*What the task asks*
Reproduce the full listing below unchanged, apart from the pictures.

[Dataset records]
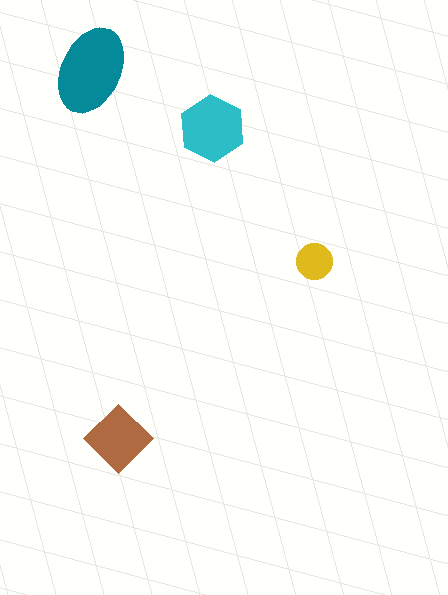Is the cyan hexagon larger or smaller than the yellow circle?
Larger.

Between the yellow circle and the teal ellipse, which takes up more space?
The teal ellipse.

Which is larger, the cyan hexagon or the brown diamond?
The cyan hexagon.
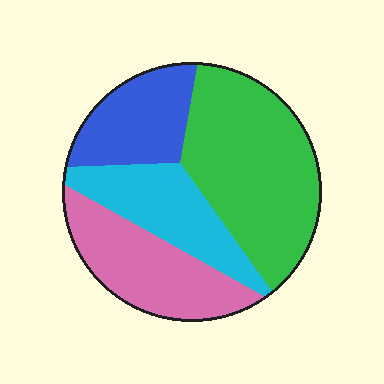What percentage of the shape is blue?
Blue covers about 20% of the shape.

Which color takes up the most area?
Green, at roughly 40%.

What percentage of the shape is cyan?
Cyan takes up about one fifth (1/5) of the shape.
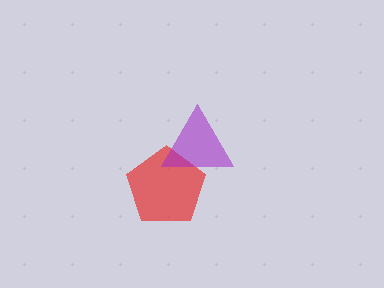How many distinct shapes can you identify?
There are 2 distinct shapes: a red pentagon, a purple triangle.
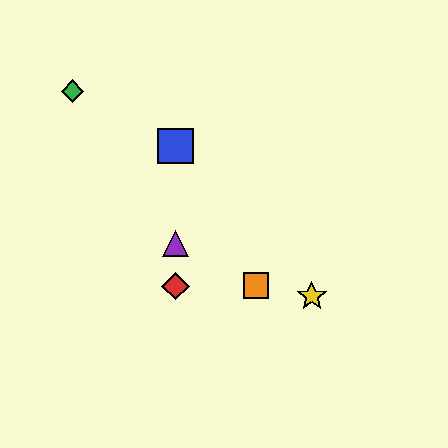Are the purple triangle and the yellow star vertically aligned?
No, the purple triangle is at x≈176 and the yellow star is at x≈312.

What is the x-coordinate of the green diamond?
The green diamond is at x≈72.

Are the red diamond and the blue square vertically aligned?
Yes, both are at x≈176.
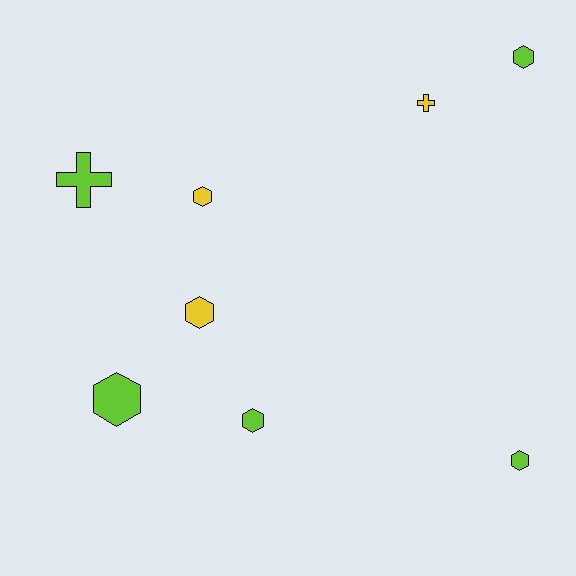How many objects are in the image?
There are 8 objects.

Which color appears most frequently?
Lime, with 5 objects.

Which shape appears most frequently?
Hexagon, with 6 objects.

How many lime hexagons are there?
There are 4 lime hexagons.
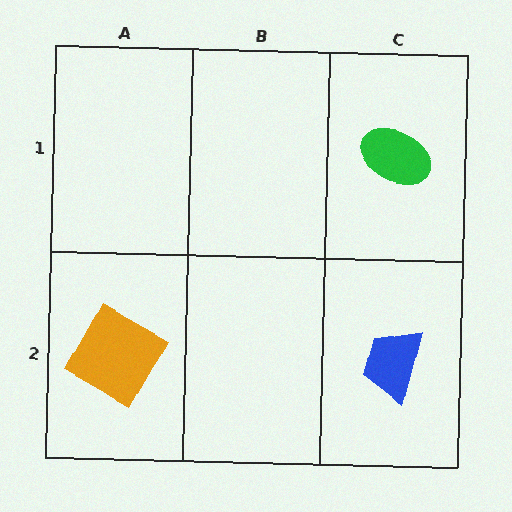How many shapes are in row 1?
1 shape.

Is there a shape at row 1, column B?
No, that cell is empty.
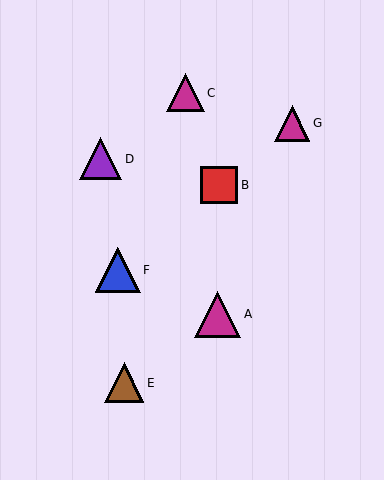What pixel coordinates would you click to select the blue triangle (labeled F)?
Click at (118, 270) to select the blue triangle F.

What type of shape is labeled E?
Shape E is a brown triangle.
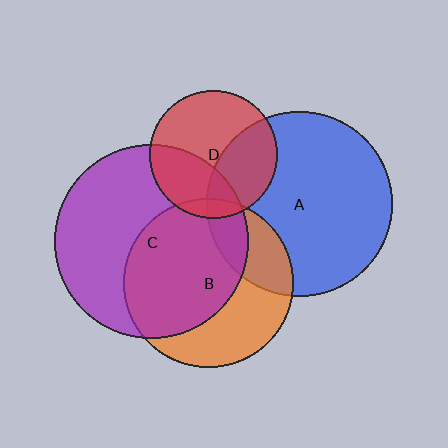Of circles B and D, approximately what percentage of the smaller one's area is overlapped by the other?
Approximately 10%.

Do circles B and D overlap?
Yes.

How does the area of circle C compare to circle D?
Approximately 2.3 times.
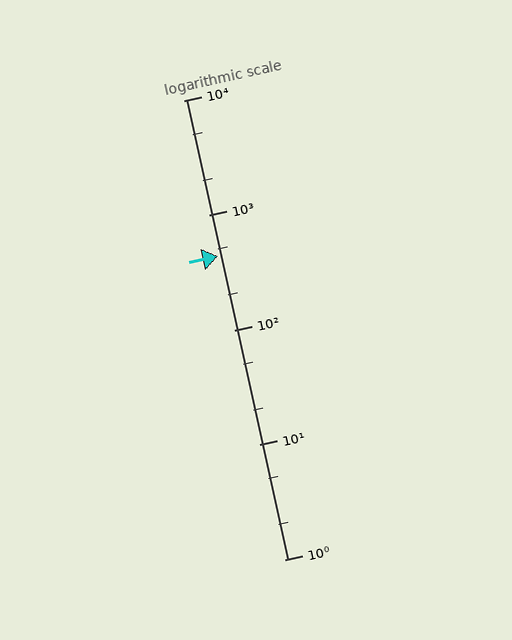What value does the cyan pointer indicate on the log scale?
The pointer indicates approximately 440.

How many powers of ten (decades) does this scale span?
The scale spans 4 decades, from 1 to 10000.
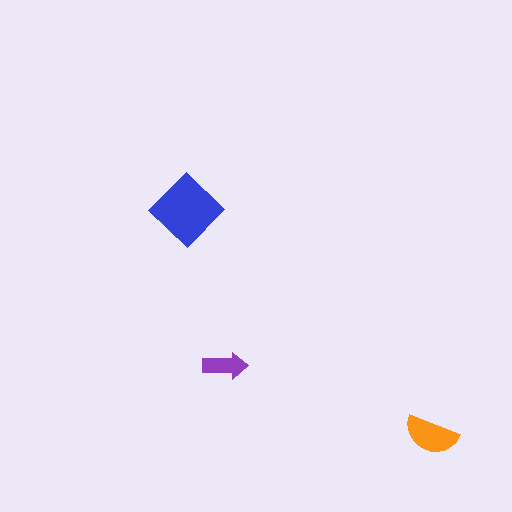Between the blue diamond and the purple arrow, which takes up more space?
The blue diamond.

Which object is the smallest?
The purple arrow.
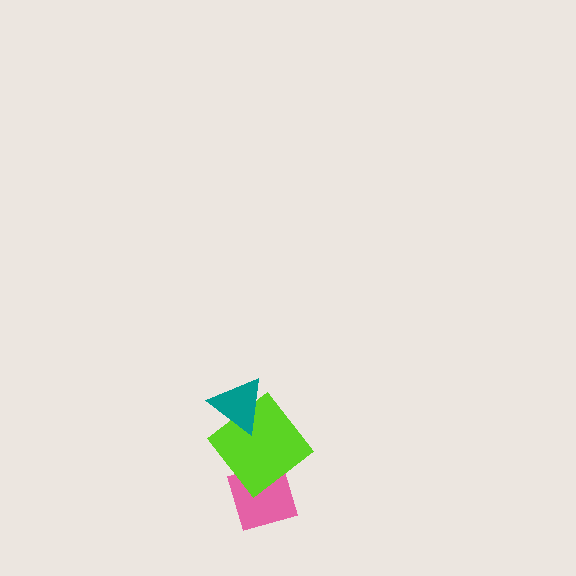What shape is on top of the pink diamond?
The lime diamond is on top of the pink diamond.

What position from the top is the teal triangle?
The teal triangle is 1st from the top.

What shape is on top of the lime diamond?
The teal triangle is on top of the lime diamond.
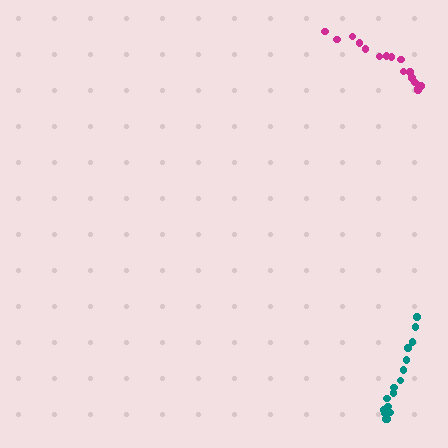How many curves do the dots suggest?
There are 2 distinct paths.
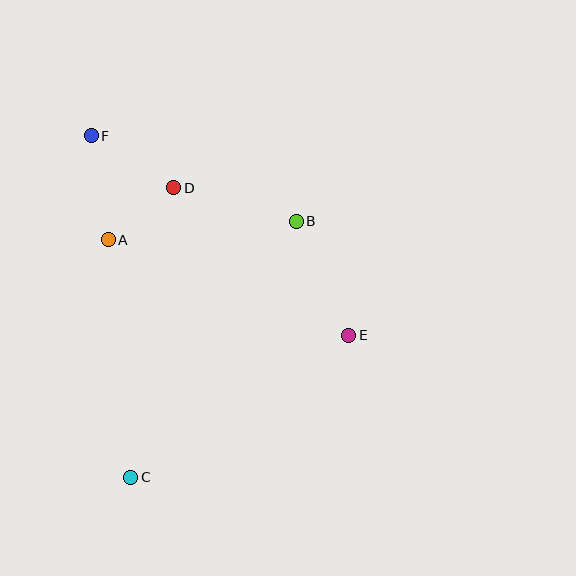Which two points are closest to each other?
Points A and D are closest to each other.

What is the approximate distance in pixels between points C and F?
The distance between C and F is approximately 344 pixels.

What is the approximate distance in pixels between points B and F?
The distance between B and F is approximately 222 pixels.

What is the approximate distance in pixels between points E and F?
The distance between E and F is approximately 325 pixels.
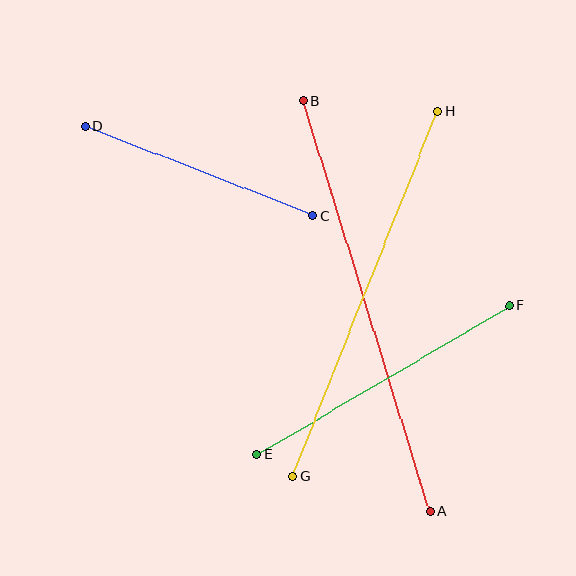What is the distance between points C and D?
The distance is approximately 244 pixels.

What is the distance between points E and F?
The distance is approximately 293 pixels.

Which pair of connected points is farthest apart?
Points A and B are farthest apart.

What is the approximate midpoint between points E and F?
The midpoint is at approximately (383, 380) pixels.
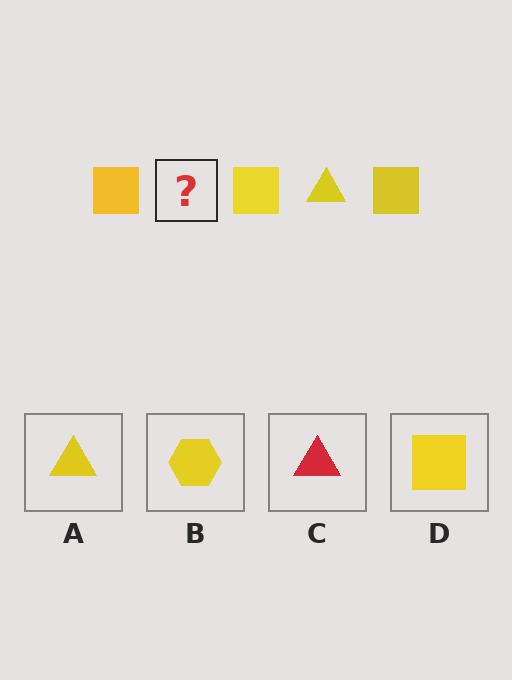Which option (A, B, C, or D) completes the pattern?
A.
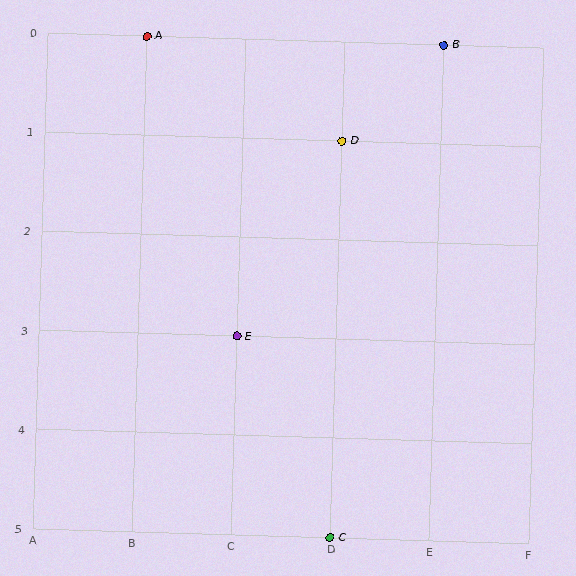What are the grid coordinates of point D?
Point D is at grid coordinates (D, 1).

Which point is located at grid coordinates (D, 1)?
Point D is at (D, 1).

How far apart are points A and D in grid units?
Points A and D are 2 columns and 1 row apart (about 2.2 grid units diagonally).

*Finished answer*
Is the cyan hexagon larger or smaller than the yellow circle?
Larger.

Between the yellow circle and the teal ellipse, which takes up more space?
The teal ellipse.

Which is larger, the cyan hexagon or the brown diamond?
The cyan hexagon.
What percentage of the shape is blue?
Blue covers about 20% of the shape.

Which color takes up the most area?
Green, at roughly 40%.

What percentage of the shape is cyan?
Cyan takes up about one fifth (1/5) of the shape.
How many distinct shapes can you identify?
There are 2 distinct shapes: a red pentagon, a purple triangle.
Are the purple triangle and the yellow star vertically aligned?
No, the purple triangle is at x≈176 and the yellow star is at x≈312.

What is the x-coordinate of the green diamond?
The green diamond is at x≈72.

Are the red diamond and the blue square vertically aligned?
Yes, both are at x≈176.
How many objects are in the image?
There are 8 objects.

Which color appears most frequently?
Lime, with 5 objects.

Which shape appears most frequently?
Hexagon, with 6 objects.

How many lime hexagons are there?
There are 4 lime hexagons.
How many shapes are in row 1?
1 shape.

Is there a shape at row 1, column B?
No, that cell is empty.
What pixel coordinates would you click to select the blue triangle (labeled F)?
Click at (118, 270) to select the blue triangle F.

What type of shape is labeled E?
Shape E is a brown triangle.
Of circles B and D, approximately what percentage of the smaller one's area is overlapped by the other?
Approximately 10%.

Do circles B and D overlap?
Yes.

How does the area of circle C compare to circle D?
Approximately 2.3 times.
What value does the cyan pointer indicate on the log scale?
The pointer indicates approximately 440.

How many powers of ten (decades) does this scale span?
The scale spans 4 decades, from 1 to 10000.
Between the blue diamond and the purple arrow, which takes up more space?
The blue diamond.

Which object is the smallest?
The purple arrow.
What shape is on top of the pink diamond?
The lime diamond is on top of the pink diamond.

What position from the top is the teal triangle?
The teal triangle is 1st from the top.

What shape is on top of the lime diamond?
The teal triangle is on top of the lime diamond.
How many curves do the dots suggest?
There are 2 distinct paths.
Which two points are closest to each other?
Points A and D are closest to each other.

What is the approximate distance in pixels between points C and F?
The distance between C and F is approximately 344 pixels.

What is the approximate distance in pixels between points B and F?
The distance between B and F is approximately 222 pixels.

What is the approximate distance in pixels between points E and F?
The distance between E and F is approximately 325 pixels.
What is the distance between points C and D?
The distance is approximately 244 pixels.

What is the distance between points E and F?
The distance is approximately 293 pixels.

Which pair of connected points is farthest apart?
Points A and B are farthest apart.

What is the approximate midpoint between points E and F?
The midpoint is at approximately (383, 380) pixels.
Which option (A, B, C, or D) completes the pattern?
A.
What are the grid coordinates of point D?
Point D is at grid coordinates (D, 1).

Which point is located at grid coordinates (D, 1)?
Point D is at (D, 1).

How far apart are points A and D in grid units?
Points A and D are 2 columns and 1 row apart (about 2.2 grid units diagonally).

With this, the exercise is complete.